» TASK DIRECTIONS
Give back the whole listing verbatim, printing none of its pictures.
[RECORDS FOR PROCESSING — start]
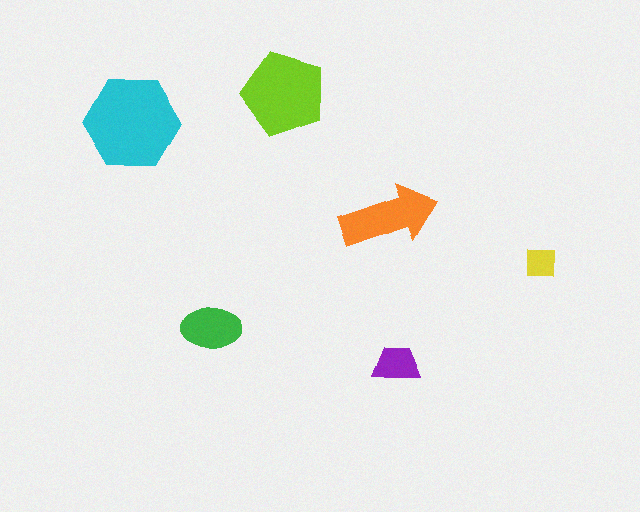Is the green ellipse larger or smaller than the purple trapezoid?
Larger.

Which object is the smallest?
The yellow square.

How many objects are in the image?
There are 6 objects in the image.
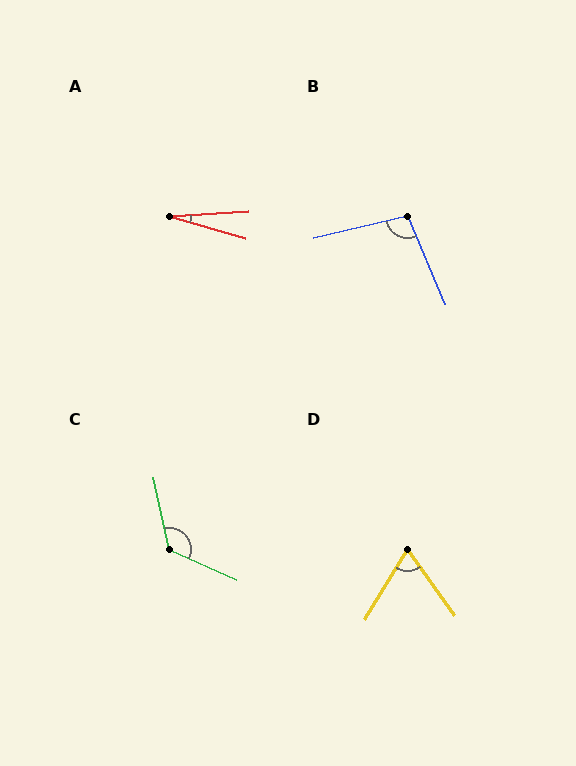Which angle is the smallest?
A, at approximately 19 degrees.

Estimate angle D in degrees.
Approximately 67 degrees.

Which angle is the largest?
C, at approximately 126 degrees.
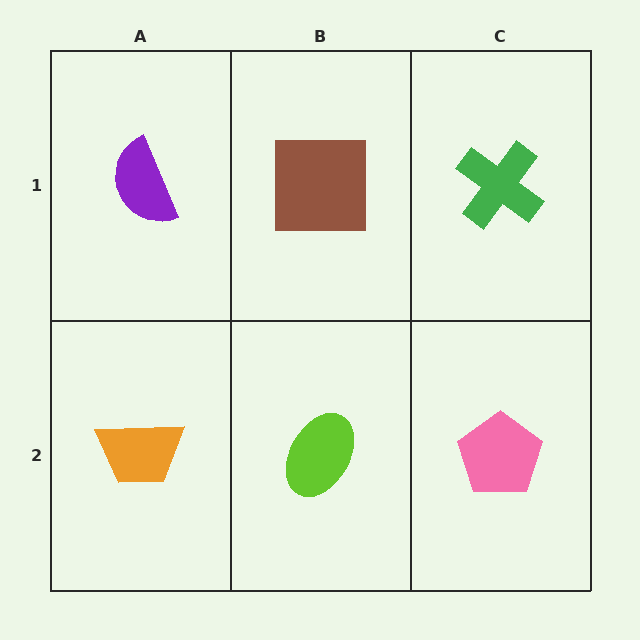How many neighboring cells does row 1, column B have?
3.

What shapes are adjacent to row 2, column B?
A brown square (row 1, column B), an orange trapezoid (row 2, column A), a pink pentagon (row 2, column C).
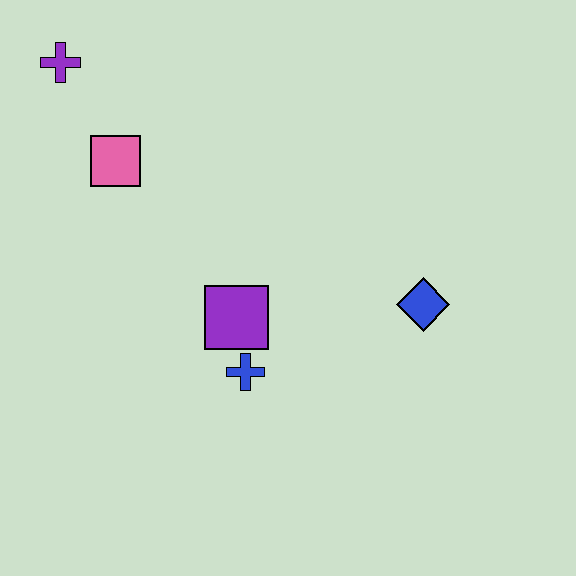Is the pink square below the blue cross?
No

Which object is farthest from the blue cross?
The purple cross is farthest from the blue cross.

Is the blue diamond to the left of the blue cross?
No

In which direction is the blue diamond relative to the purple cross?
The blue diamond is to the right of the purple cross.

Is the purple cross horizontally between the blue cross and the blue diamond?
No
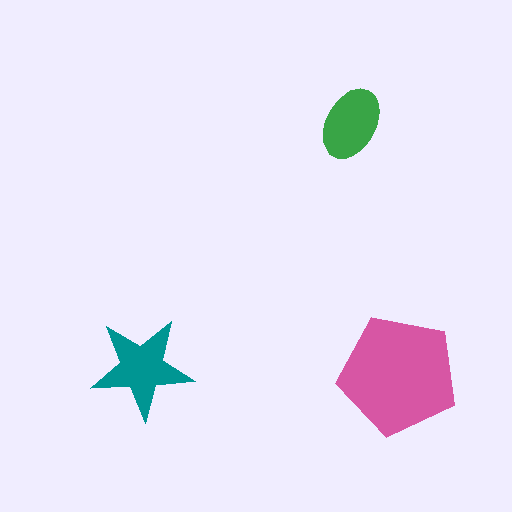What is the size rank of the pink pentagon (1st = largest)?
1st.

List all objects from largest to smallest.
The pink pentagon, the teal star, the green ellipse.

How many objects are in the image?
There are 3 objects in the image.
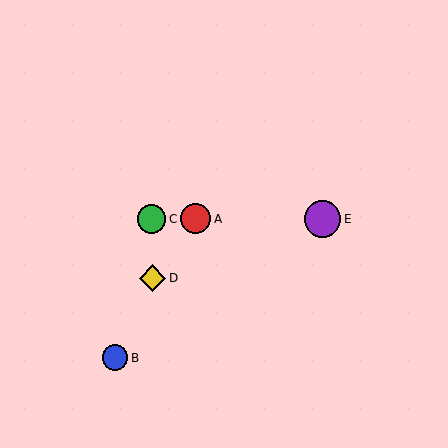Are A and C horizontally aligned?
Yes, both are at y≈219.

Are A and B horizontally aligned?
No, A is at y≈219 and B is at y≈358.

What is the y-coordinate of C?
Object C is at y≈219.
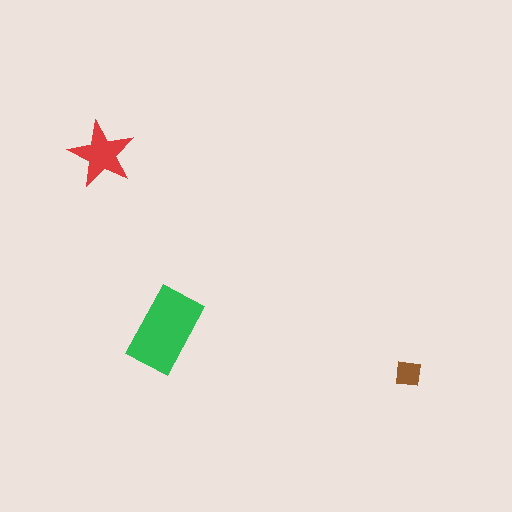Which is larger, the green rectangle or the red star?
The green rectangle.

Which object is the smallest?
The brown square.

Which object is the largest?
The green rectangle.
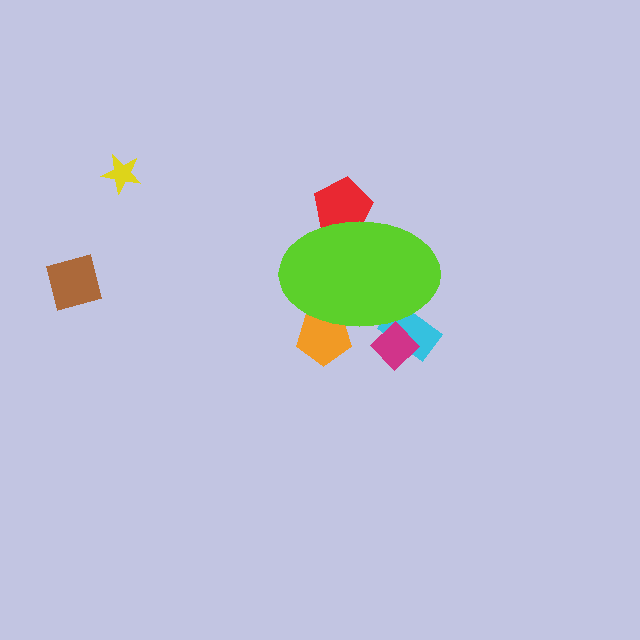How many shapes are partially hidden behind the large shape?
3 shapes are partially hidden.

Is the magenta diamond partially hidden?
No, the magenta diamond is fully visible.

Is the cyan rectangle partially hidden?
Yes, the cyan rectangle is partially hidden behind the lime ellipse.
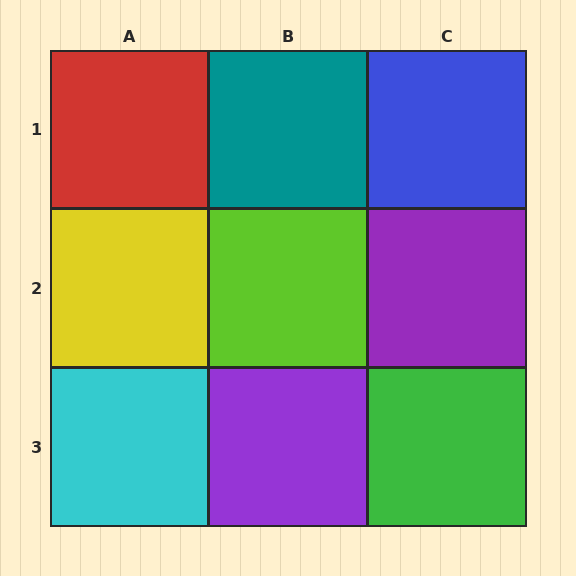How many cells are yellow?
1 cell is yellow.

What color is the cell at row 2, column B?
Lime.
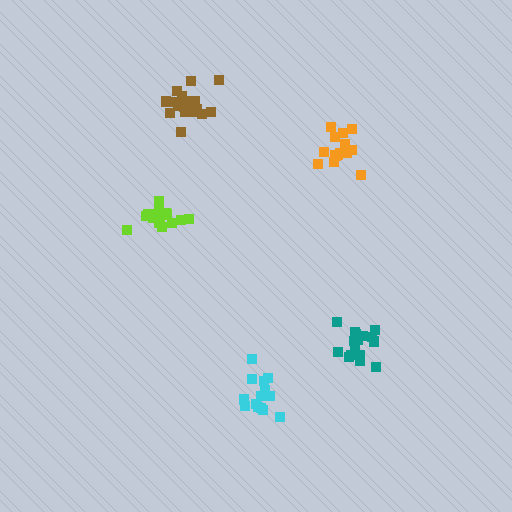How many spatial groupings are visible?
There are 5 spatial groupings.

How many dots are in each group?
Group 1: 17 dots, Group 2: 19 dots, Group 3: 15 dots, Group 4: 14 dots, Group 5: 17 dots (82 total).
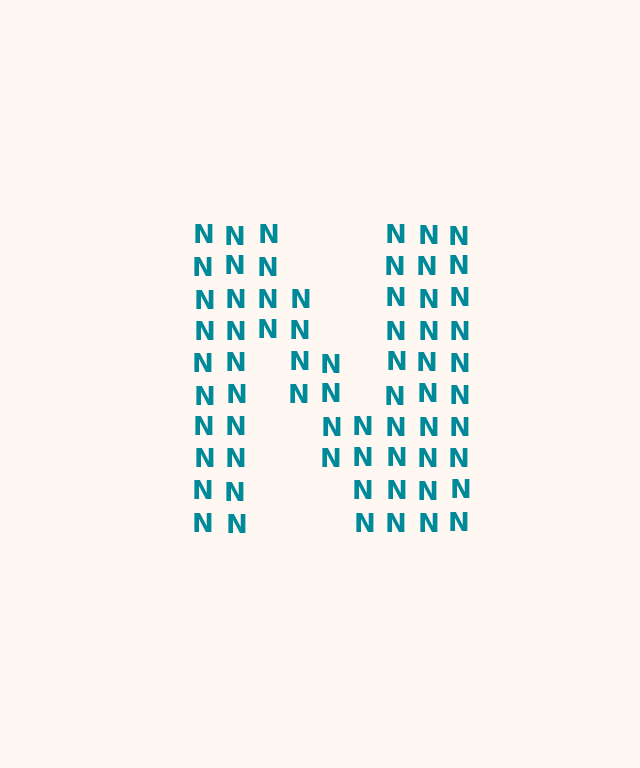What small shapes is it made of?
It is made of small letter N's.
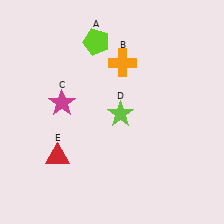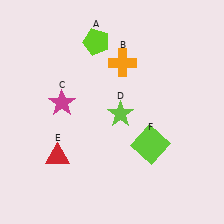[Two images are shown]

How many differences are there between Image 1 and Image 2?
There is 1 difference between the two images.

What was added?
A lime diamond (F) was added in Image 2.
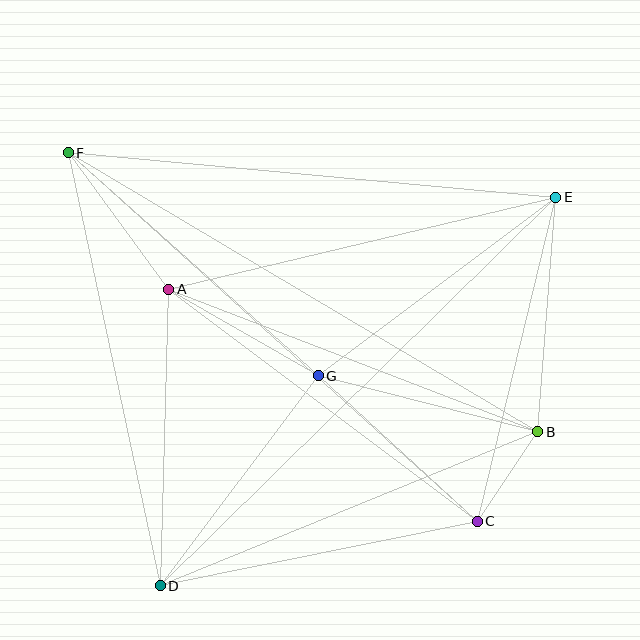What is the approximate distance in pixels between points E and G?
The distance between E and G is approximately 297 pixels.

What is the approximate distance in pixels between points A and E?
The distance between A and E is approximately 398 pixels.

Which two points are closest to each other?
Points B and C are closest to each other.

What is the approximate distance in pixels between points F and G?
The distance between F and G is approximately 335 pixels.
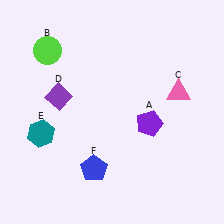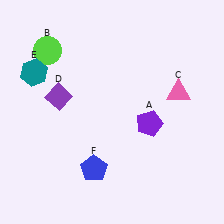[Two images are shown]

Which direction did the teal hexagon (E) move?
The teal hexagon (E) moved up.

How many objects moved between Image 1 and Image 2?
1 object moved between the two images.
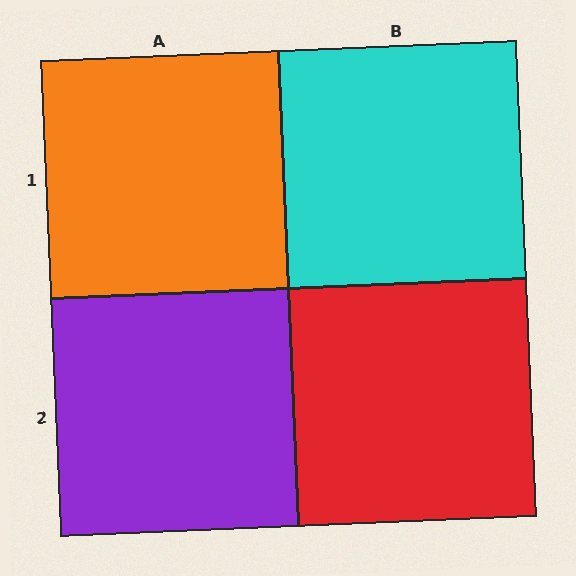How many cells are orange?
1 cell is orange.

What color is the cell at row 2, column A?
Purple.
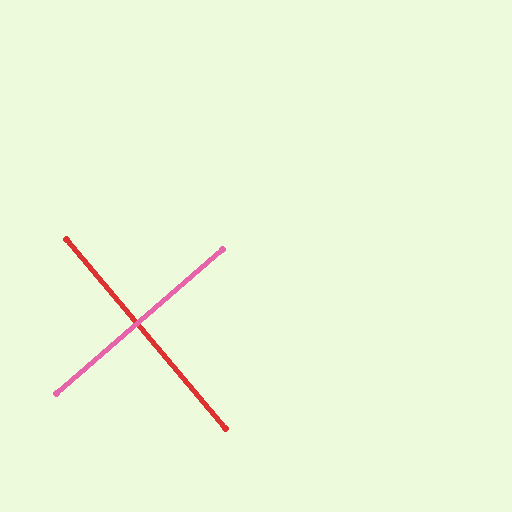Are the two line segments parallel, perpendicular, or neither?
Perpendicular — they meet at approximately 89°.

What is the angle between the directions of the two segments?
Approximately 89 degrees.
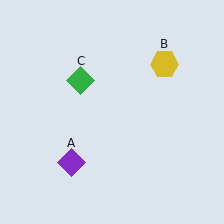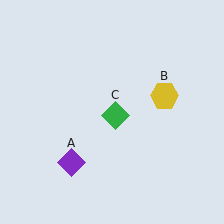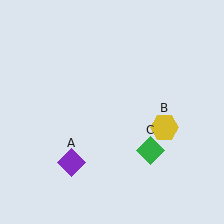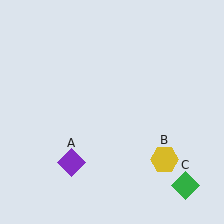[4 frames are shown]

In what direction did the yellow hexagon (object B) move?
The yellow hexagon (object B) moved down.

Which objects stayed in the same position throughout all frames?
Purple diamond (object A) remained stationary.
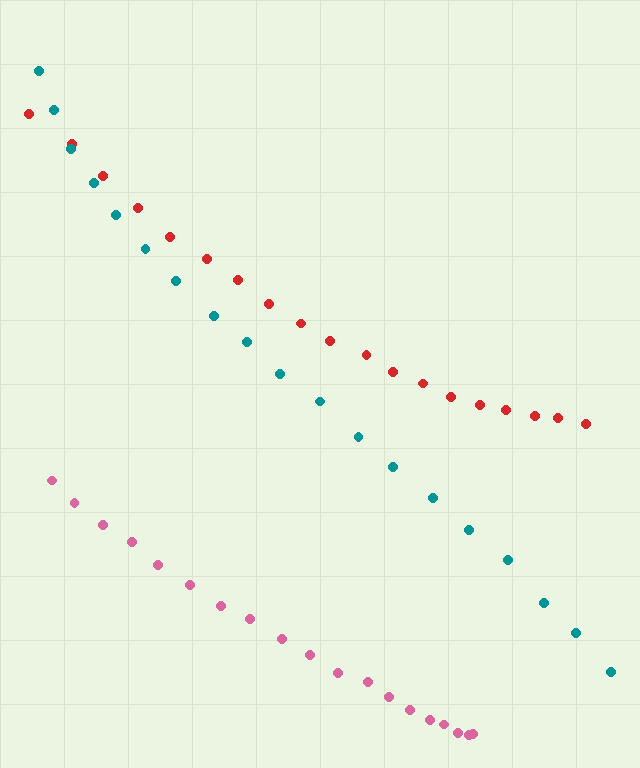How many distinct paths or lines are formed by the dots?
There are 3 distinct paths.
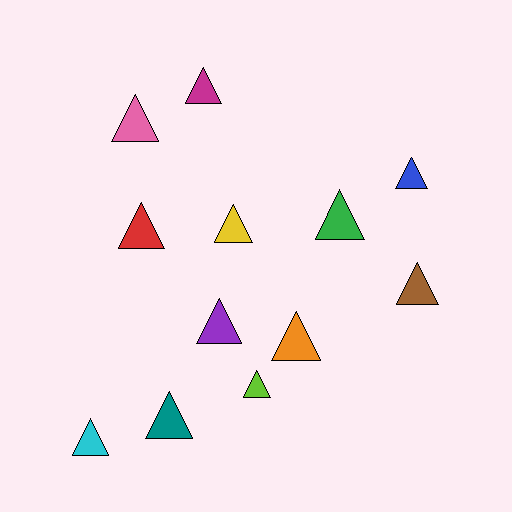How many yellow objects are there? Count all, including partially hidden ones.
There is 1 yellow object.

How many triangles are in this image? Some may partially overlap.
There are 12 triangles.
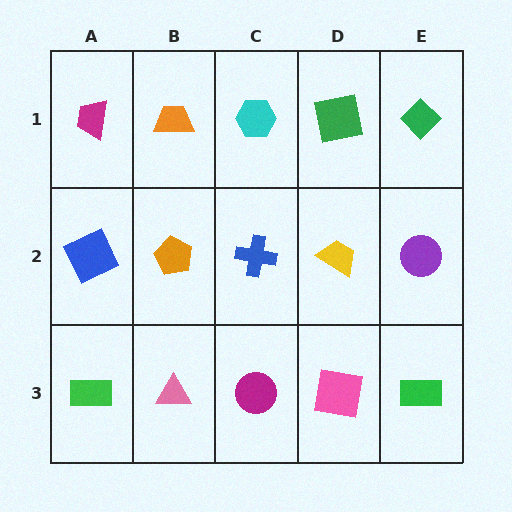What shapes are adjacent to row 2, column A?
A magenta trapezoid (row 1, column A), a green rectangle (row 3, column A), an orange pentagon (row 2, column B).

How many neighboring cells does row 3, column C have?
3.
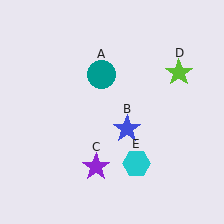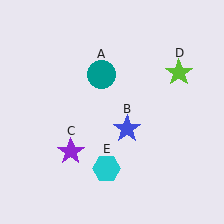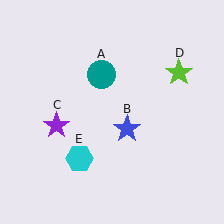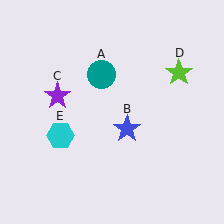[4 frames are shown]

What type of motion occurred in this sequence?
The purple star (object C), cyan hexagon (object E) rotated clockwise around the center of the scene.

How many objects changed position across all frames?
2 objects changed position: purple star (object C), cyan hexagon (object E).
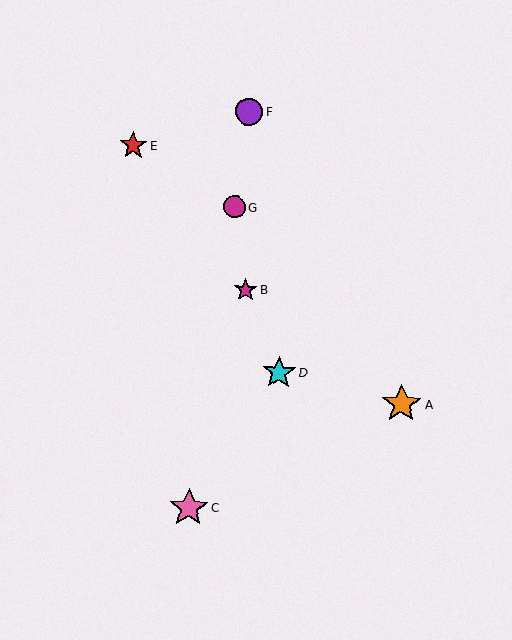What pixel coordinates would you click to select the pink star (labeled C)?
Click at (189, 508) to select the pink star C.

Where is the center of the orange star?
The center of the orange star is at (401, 404).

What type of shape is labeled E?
Shape E is a red star.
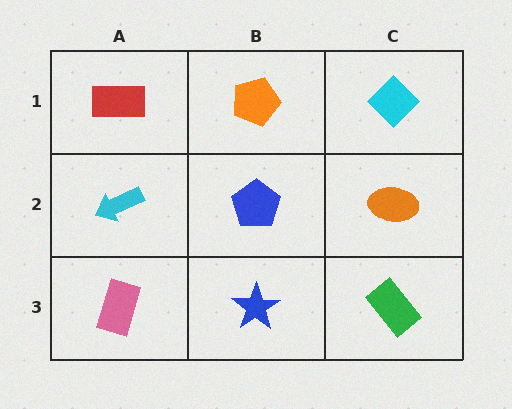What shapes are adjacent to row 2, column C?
A cyan diamond (row 1, column C), a green rectangle (row 3, column C), a blue pentagon (row 2, column B).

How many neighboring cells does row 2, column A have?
3.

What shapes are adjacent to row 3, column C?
An orange ellipse (row 2, column C), a blue star (row 3, column B).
[RECORDS FOR PROCESSING — finish]
» RESULT OF THIS EXERCISE
Is the green ellipse larger or smaller than the purple trapezoid?
Larger.

Which object is the smallest?
The yellow square.

How many objects are in the image?
There are 6 objects in the image.
Which angle is the smallest?
A, at approximately 19 degrees.

Estimate angle D in degrees.
Approximately 67 degrees.

Which angle is the largest?
C, at approximately 126 degrees.
How many neighboring cells does row 1, column B have?
3.

What shapes are adjacent to row 2, column B?
A brown square (row 1, column B), an orange trapezoid (row 2, column A), a pink pentagon (row 2, column C).
Is the pink square below the blue cross?
No

Which object is farthest from the blue cross?
The purple cross is farthest from the blue cross.

Is the blue diamond to the left of the blue cross?
No

In which direction is the blue diamond relative to the purple cross?
The blue diamond is to the right of the purple cross.

Is the purple cross horizontally between the blue cross and the blue diamond?
No
What is the size rank of the pink pentagon (1st = largest)?
1st.

List all objects from largest to smallest.
The pink pentagon, the teal star, the green ellipse.

How many objects are in the image?
There are 3 objects in the image.
Are A and C horizontally aligned?
Yes, both are at y≈219.

Are A and B horizontally aligned?
No, A is at y≈219 and B is at y≈358.

What is the y-coordinate of C?
Object C is at y≈219.
Which is larger, the green rectangle or the red star?
The green rectangle.

Which object is the smallest?
The brown square.

Which object is the largest?
The green rectangle.
How many shapes are partially hidden behind the large shape?
3 shapes are partially hidden.

Is the magenta diamond partially hidden?
No, the magenta diamond is fully visible.

Is the cyan rectangle partially hidden?
Yes, the cyan rectangle is partially hidden behind the lime ellipse.
How many cells are yellow?
1 cell is yellow.

What color is the cell at row 2, column B?
Lime.
How many spatial groupings are visible?
There are 5 spatial groupings.

How many dots are in each group?
Group 1: 17 dots, Group 2: 19 dots, Group 3: 15 dots, Group 4: 14 dots, Group 5: 17 dots (82 total).
What small shapes is it made of?
It is made of small letter N's.
[Two images are shown]

How many differences are there between Image 1 and Image 2?
There is 1 difference between the two images.

What was added?
A lime diamond (F) was added in Image 2.
What is the approximate distance in pixels between points E and G?
The distance between E and G is approximately 297 pixels.

What is the approximate distance in pixels between points A and E?
The distance between A and E is approximately 398 pixels.

Which two points are closest to each other?
Points B and C are closest to each other.

What is the approximate distance in pixels between points F and G?
The distance between F and G is approximately 335 pixels.
[Two images are shown]

Which direction did the teal hexagon (E) move?
The teal hexagon (E) moved up.

How many objects moved between Image 1 and Image 2?
1 object moved between the two images.
How many cells are orange?
1 cell is orange.

What color is the cell at row 2, column A?
Purple.
Are the two line segments parallel, perpendicular, or neither?
Perpendicular — they meet at approximately 89°.

What is the angle between the directions of the two segments?
Approximately 89 degrees.
[4 frames are shown]

In what direction did the yellow hexagon (object B) move?
The yellow hexagon (object B) moved down.

Which objects stayed in the same position throughout all frames?
Purple diamond (object A) remained stationary.
How many distinct paths or lines are formed by the dots?
There are 3 distinct paths.
How many yellow objects are there? Count all, including partially hidden ones.
There is 1 yellow object.

How many triangles are in this image? Some may partially overlap.
There are 12 triangles.
What shapes are adjacent to row 2, column A?
A magenta trapezoid (row 1, column A), a green rectangle (row 3, column A), an orange pentagon (row 2, column B).

How many neighboring cells does row 3, column C have?
3.
[4 frames are shown]

What type of motion occurred in this sequence?
The purple star (object C), cyan hexagon (object E) rotated clockwise around the center of the scene.

How many objects changed position across all frames?
2 objects changed position: purple star (object C), cyan hexagon (object E).
What pixel coordinates would you click to select the pink star (labeled C)?
Click at (189, 508) to select the pink star C.

Where is the center of the orange star?
The center of the orange star is at (401, 404).

What type of shape is labeled E?
Shape E is a red star.
What shapes are adjacent to row 2, column C?
A cyan diamond (row 1, column C), a green rectangle (row 3, column C), a blue pentagon (row 2, column B).

How many neighboring cells does row 2, column A have?
3.

What shapes are adjacent to row 3, column C?
An orange ellipse (row 2, column C), a blue star (row 3, column B).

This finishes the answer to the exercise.